*** INPUT ROWS
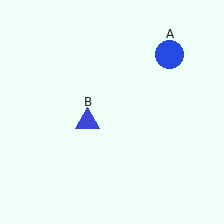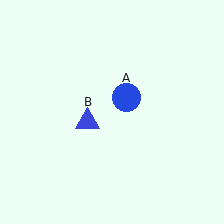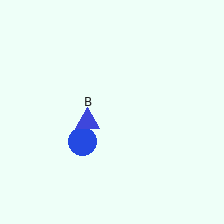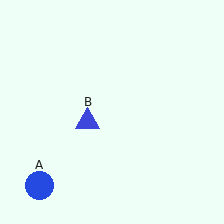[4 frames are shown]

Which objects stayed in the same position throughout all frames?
Blue triangle (object B) remained stationary.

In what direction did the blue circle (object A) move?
The blue circle (object A) moved down and to the left.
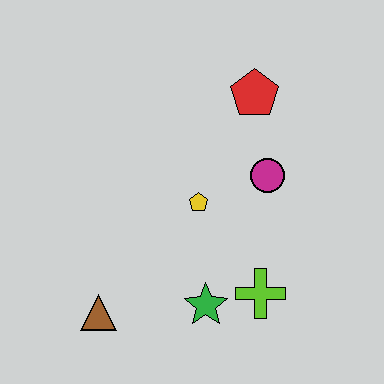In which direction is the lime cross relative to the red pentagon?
The lime cross is below the red pentagon.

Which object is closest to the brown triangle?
The green star is closest to the brown triangle.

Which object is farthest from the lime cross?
The red pentagon is farthest from the lime cross.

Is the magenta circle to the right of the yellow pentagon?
Yes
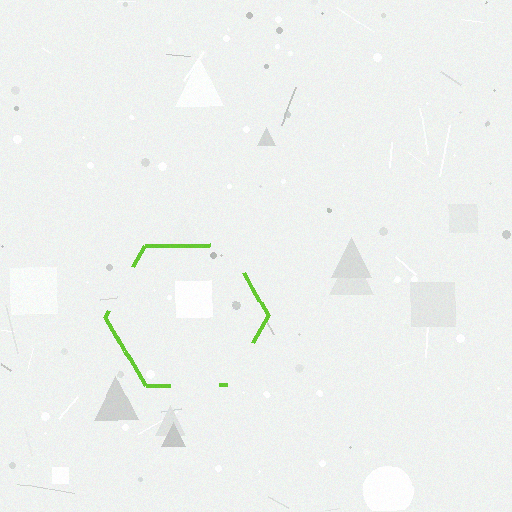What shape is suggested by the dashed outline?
The dashed outline suggests a hexagon.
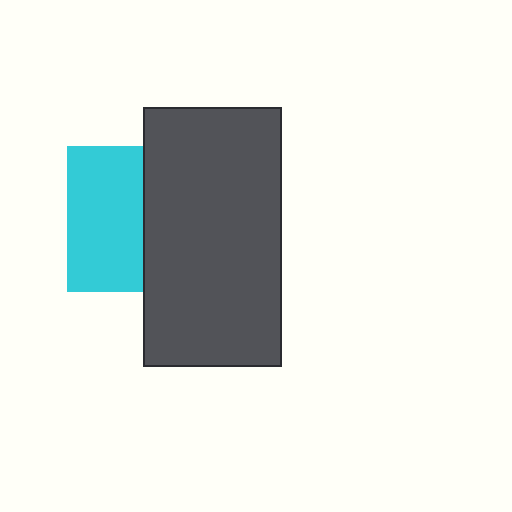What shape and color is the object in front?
The object in front is a dark gray rectangle.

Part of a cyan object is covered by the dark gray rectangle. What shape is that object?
It is a square.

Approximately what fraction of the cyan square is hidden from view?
Roughly 48% of the cyan square is hidden behind the dark gray rectangle.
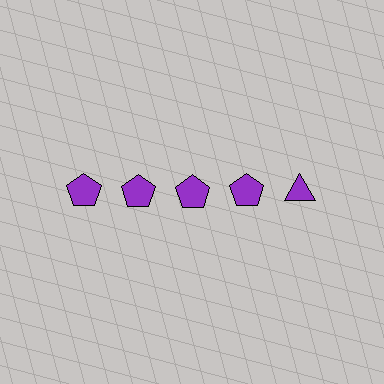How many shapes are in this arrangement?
There are 5 shapes arranged in a grid pattern.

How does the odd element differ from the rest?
It has a different shape: triangle instead of pentagon.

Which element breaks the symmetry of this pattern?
The purple triangle in the top row, rightmost column breaks the symmetry. All other shapes are purple pentagons.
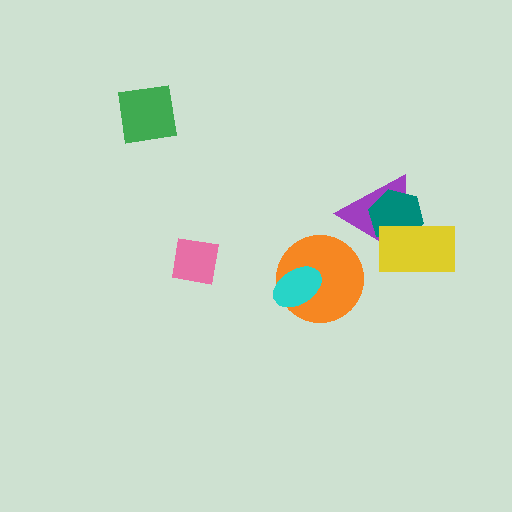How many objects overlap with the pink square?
0 objects overlap with the pink square.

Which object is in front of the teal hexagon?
The yellow rectangle is in front of the teal hexagon.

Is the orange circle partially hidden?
Yes, it is partially covered by another shape.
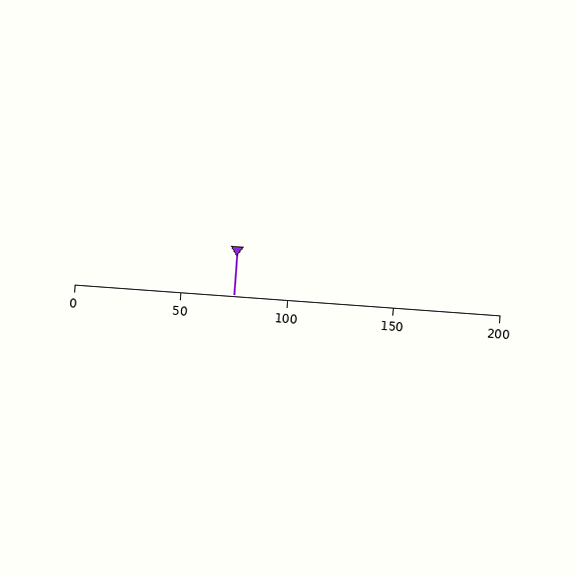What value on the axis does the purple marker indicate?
The marker indicates approximately 75.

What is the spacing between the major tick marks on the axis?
The major ticks are spaced 50 apart.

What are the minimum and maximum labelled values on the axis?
The axis runs from 0 to 200.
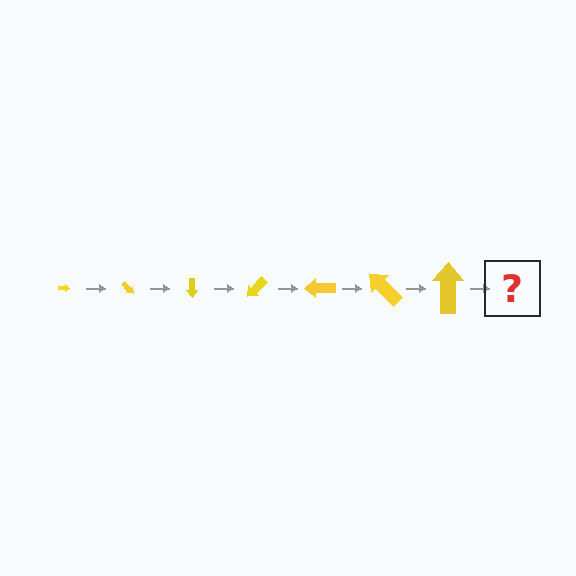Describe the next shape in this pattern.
It should be an arrow, larger than the previous one and rotated 315 degrees clockwise from the start.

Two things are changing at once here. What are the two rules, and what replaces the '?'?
The two rules are that the arrow grows larger each step and it rotates 45 degrees clockwise each step. The '?' should be an arrow, larger than the previous one and rotated 315 degrees clockwise from the start.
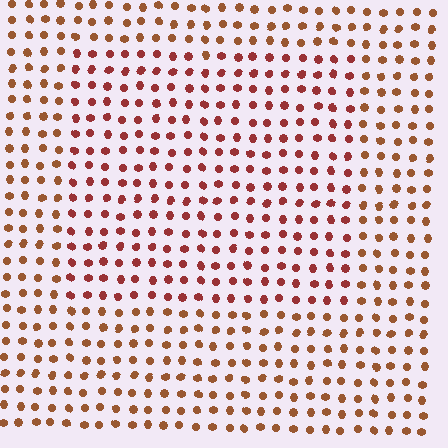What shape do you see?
I see a rectangle.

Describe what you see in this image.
The image is filled with small brown elements in a uniform arrangement. A rectangle-shaped region is visible where the elements are tinted to a slightly different hue, forming a subtle color boundary.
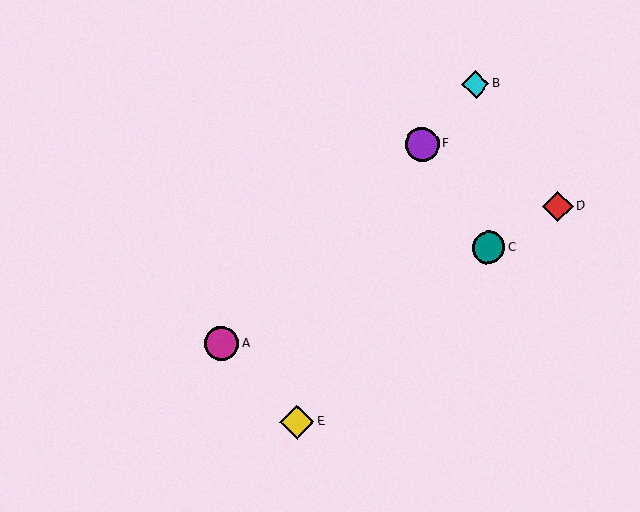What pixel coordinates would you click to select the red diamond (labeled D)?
Click at (558, 206) to select the red diamond D.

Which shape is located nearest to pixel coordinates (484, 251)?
The teal circle (labeled C) at (488, 248) is nearest to that location.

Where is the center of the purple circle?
The center of the purple circle is at (422, 144).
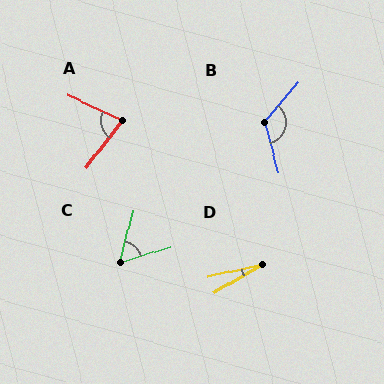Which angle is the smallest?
D, at approximately 17 degrees.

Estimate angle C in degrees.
Approximately 58 degrees.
******
## WORK TO COMPLETE:
Write the material out again exactly as it appears, dropping the pictures.

## OUTPUT FOR THIS EXERCISE:
[4 frames are shown]

Which objects stayed in the same position throughout all frames?
Blue triangle (object B) remained stationary.

In what direction did the blue circle (object A) move?
The blue circle (object A) moved down and to the left.
In which direction is the lime cross relative to the red pentagon?
The lime cross is below the red pentagon.

Which object is closest to the brown triangle?
The green star is closest to the brown triangle.

Which object is farthest from the lime cross?
The red pentagon is farthest from the lime cross.

Is the magenta circle to the right of the yellow pentagon?
Yes
What shape is suggested by the dashed outline?
The dashed outline suggests a hexagon.
What shape and color is the object in front?
The object in front is a dark gray rectangle.

Part of a cyan object is covered by the dark gray rectangle. What shape is that object?
It is a square.

Approximately what fraction of the cyan square is hidden from view?
Roughly 48% of the cyan square is hidden behind the dark gray rectangle.
How many shapes are in this arrangement?
There are 5 shapes arranged in a grid pattern.

How does the odd element differ from the rest?
It has a different shape: triangle instead of pentagon.

Which element breaks the symmetry of this pattern?
The purple triangle in the top row, rightmost column breaks the symmetry. All other shapes are purple pentagons.
How many objects overlap with the pink square?
0 objects overlap with the pink square.

Which object is in front of the teal hexagon?
The yellow rectangle is in front of the teal hexagon.

Is the orange circle partially hidden?
Yes, it is partially covered by another shape.
What value on the axis does the purple marker indicate?
The marker indicates approximately 75.

What is the spacing between the major tick marks on the axis?
The major ticks are spaced 50 apart.

What are the minimum and maximum labelled values on the axis?
The axis runs from 0 to 200.
Describe the next shape in this pattern.
It should be an arrow, larger than the previous one and rotated 315 degrees clockwise from the start.

Two things are changing at once here. What are the two rules, and what replaces the '?'?
The two rules are that the arrow grows larger each step and it rotates 45 degrees clockwise each step. The '?' should be an arrow, larger than the previous one and rotated 315 degrees clockwise from the start.
What shape do you see?
I see a rectangle.

Describe what you see in this image.
The image is filled with small brown elements in a uniform arrangement. A rectangle-shaped region is visible where the elements are tinted to a slightly different hue, forming a subtle color boundary.
What pixel coordinates would you click to select the red diamond (labeled D)?
Click at (558, 206) to select the red diamond D.

Which shape is located nearest to pixel coordinates (484, 251)?
The teal circle (labeled C) at (488, 248) is nearest to that location.

Where is the center of the purple circle?
The center of the purple circle is at (422, 144).
Which angle is the smallest?
D, at approximately 17 degrees.

Estimate angle C in degrees.
Approximately 58 degrees.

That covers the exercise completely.